BEGIN Dataset extract

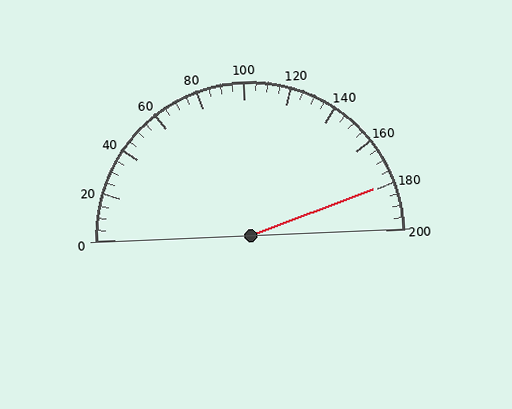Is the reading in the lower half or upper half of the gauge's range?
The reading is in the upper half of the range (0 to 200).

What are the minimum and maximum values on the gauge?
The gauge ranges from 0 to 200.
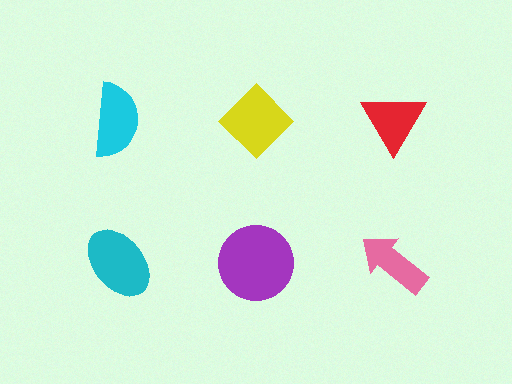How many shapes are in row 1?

END Dataset extract
BEGIN Dataset extract

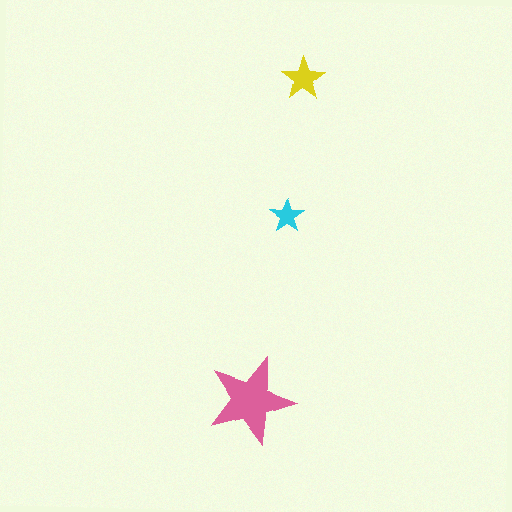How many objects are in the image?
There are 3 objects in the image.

END Dataset extract

• _Objective_:
Above are the records. Print exactly the lines from the one containing "Is the reading" to the one containing "How many shapes are in row 1?", both included, and nothing else; pictures are excluded.

• _The response_:
Is the reading in the lower half or upper half of the gauge's range?
The reading is in the upper half of the range (0 to 200).

What are the minimum and maximum values on the gauge?
The gauge ranges from 0 to 200.
How many shapes are in row 1?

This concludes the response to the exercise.